Your instructions: Write out all the entries word for word and omit any pictures.

_ _ _ _ _ _ _

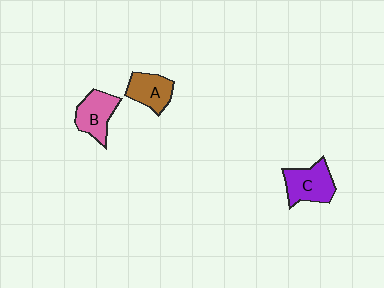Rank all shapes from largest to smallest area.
From largest to smallest: C (purple), B (pink), A (brown).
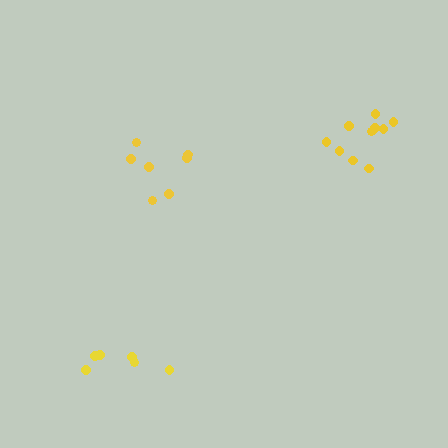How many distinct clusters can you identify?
There are 3 distinct clusters.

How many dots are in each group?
Group 1: 7 dots, Group 2: 11 dots, Group 3: 6 dots (24 total).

_ _ _ _ _ _ _

Full solution:
Rank all shapes from largest to smallest area.
From largest to smallest: C (purple), B (pink), A (brown).
How many distinct clusters can you identify?
There are 3 distinct clusters.

How many dots are in each group?
Group 1: 7 dots, Group 2: 11 dots, Group 3: 6 dots (24 total).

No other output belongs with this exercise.